■ **Stored entries**:
_ _ _ _ _

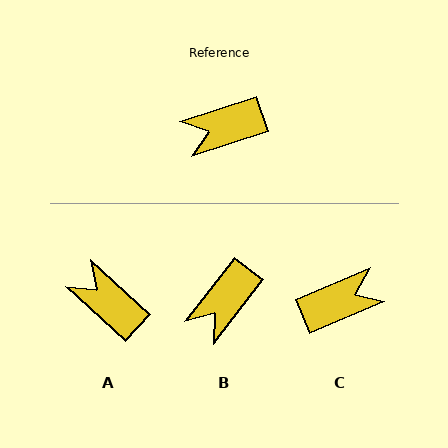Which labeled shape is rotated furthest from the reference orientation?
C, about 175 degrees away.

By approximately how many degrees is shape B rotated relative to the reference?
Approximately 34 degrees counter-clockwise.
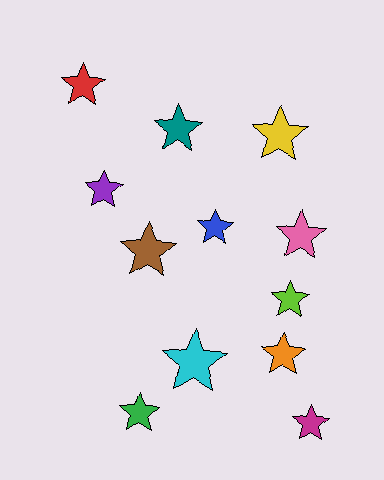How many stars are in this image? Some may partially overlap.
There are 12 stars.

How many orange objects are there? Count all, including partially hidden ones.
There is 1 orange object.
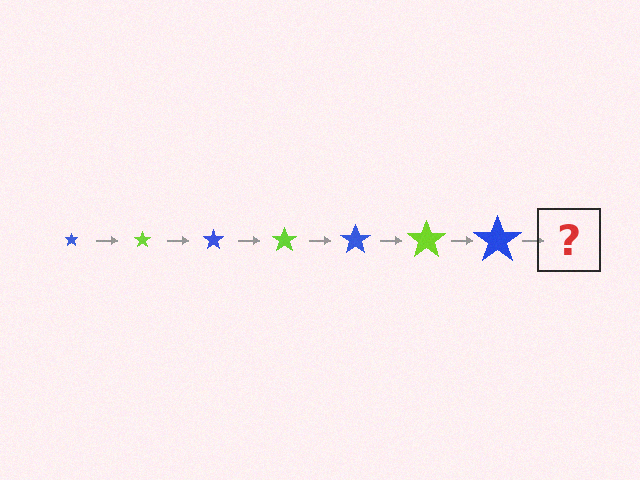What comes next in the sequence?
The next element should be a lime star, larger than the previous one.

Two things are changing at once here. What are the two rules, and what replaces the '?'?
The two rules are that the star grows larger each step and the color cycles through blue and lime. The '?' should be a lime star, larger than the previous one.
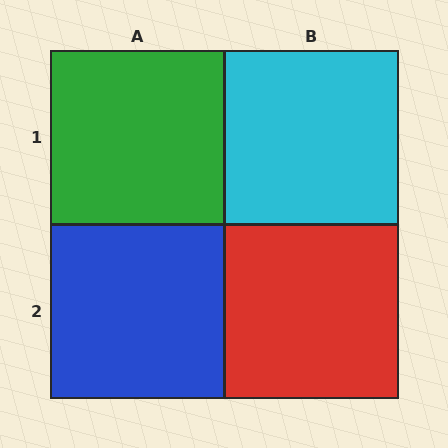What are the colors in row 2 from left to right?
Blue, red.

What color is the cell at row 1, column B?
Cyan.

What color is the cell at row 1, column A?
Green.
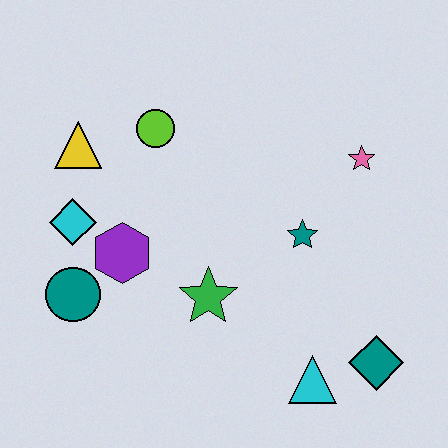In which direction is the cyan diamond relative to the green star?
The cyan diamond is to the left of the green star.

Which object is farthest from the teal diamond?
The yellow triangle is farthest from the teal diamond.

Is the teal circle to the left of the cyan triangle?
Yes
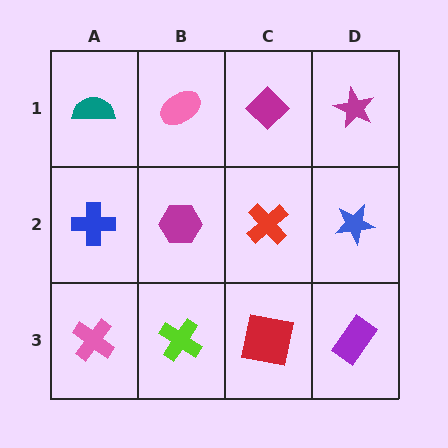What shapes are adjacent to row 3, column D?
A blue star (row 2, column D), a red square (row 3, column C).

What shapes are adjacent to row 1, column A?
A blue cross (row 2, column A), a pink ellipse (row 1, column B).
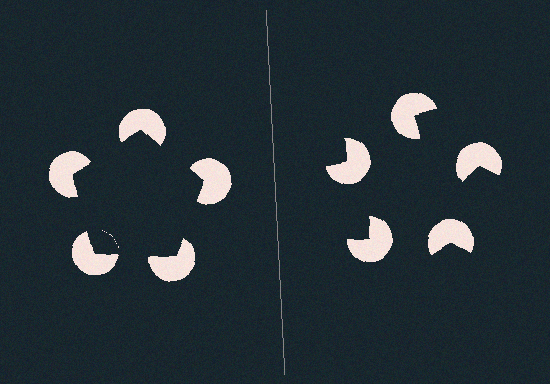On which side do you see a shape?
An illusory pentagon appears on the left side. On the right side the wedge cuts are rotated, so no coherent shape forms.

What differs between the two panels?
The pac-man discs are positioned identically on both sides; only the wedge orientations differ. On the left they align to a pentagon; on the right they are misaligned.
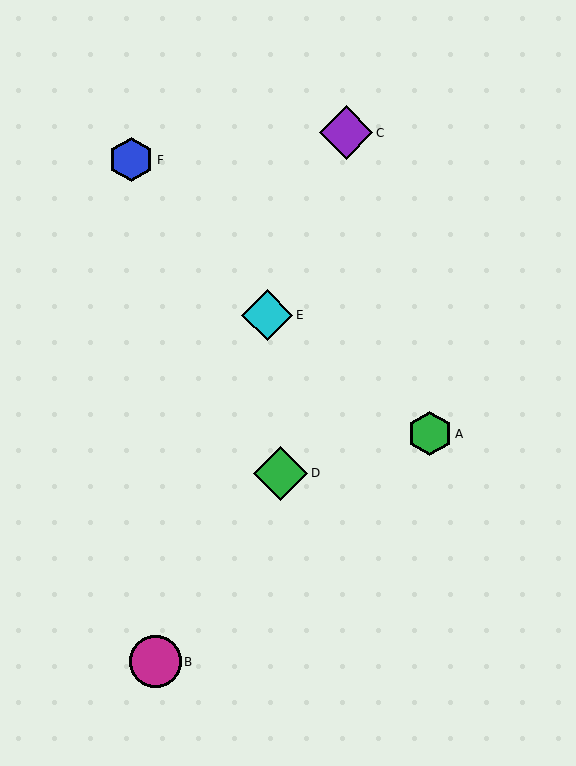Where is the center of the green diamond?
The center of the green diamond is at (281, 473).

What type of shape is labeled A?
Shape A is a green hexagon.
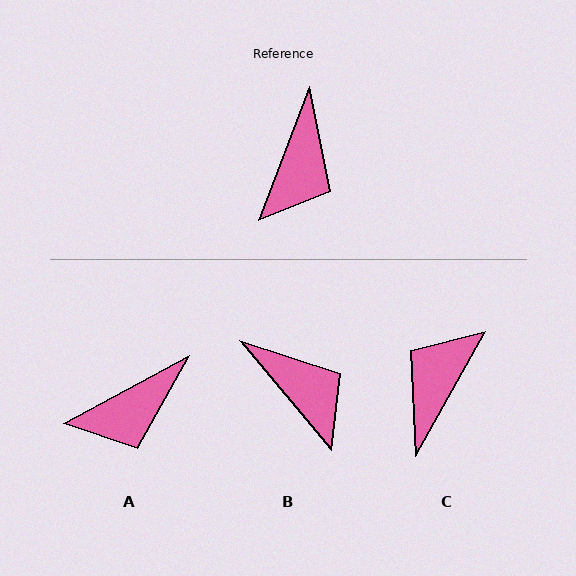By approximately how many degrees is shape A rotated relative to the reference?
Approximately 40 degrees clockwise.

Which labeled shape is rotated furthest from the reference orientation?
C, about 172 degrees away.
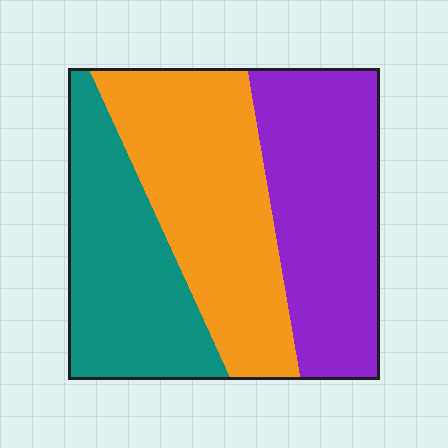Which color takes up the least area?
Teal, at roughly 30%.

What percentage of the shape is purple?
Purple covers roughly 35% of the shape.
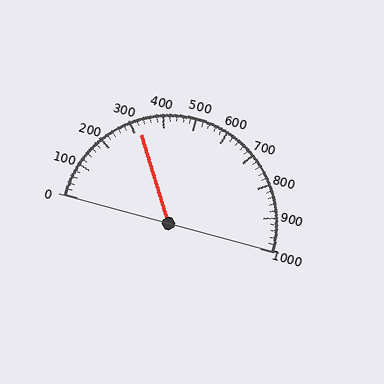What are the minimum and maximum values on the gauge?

_ _ _ _ _

■ **DIRECTIONS**: Leave out the pictures and print every line of the data exactly.

■ **THE REPLY**:
Which labeled shape is rotated furthest from the reference orientation?
C, about 175 degrees away.

By approximately how many degrees is shape B rotated relative to the reference?
Approximately 34 degrees counter-clockwise.
How many stars are in this image? Some may partially overlap.
There are 12 stars.

How many orange objects are there? Count all, including partially hidden ones.
There is 1 orange object.
What comes next in the sequence?
The next element should be a lime star, larger than the previous one.

Two things are changing at once here. What are the two rules, and what replaces the '?'?
The two rules are that the star grows larger each step and the color cycles through blue and lime. The '?' should be a lime star, larger than the previous one.
What are the colors in row 2 from left to right?
Blue, red.

What color is the cell at row 1, column B?
Cyan.

What color is the cell at row 1, column A?
Green.
In which direction is the cyan diamond relative to the green star?
The cyan diamond is to the left of the green star.

Which object is farthest from the teal diamond?
The yellow triangle is farthest from the teal diamond.

Is the teal circle to the left of the cyan triangle?
Yes
What shapes are adjacent to row 3, column D?
A blue star (row 2, column D), a red square (row 3, column C).

What shapes are adjacent to row 1, column A?
A blue cross (row 2, column A), a pink ellipse (row 1, column B).
On which side do you see a shape?
An illusory pentagon appears on the left side. On the right side the wedge cuts are rotated, so no coherent shape forms.

What differs between the two panels?
The pac-man discs are positioned identically on both sides; only the wedge orientations differ. On the left they align to a pentagon; on the right they are misaligned.
Where is the center of the green diamond?
The center of the green diamond is at (281, 473).

What type of shape is labeled A?
Shape A is a green hexagon.
By approximately how many degrees is shape A rotated relative to the reference?
Approximately 40 degrees clockwise.

Which labeled shape is rotated furthest from the reference orientation?
C, about 172 degrees away.
Which color takes up the least area?
Teal, at roughly 30%.

What percentage of the shape is purple?
Purple covers roughly 35% of the shape.
What are the minimum and maximum values on the gauge?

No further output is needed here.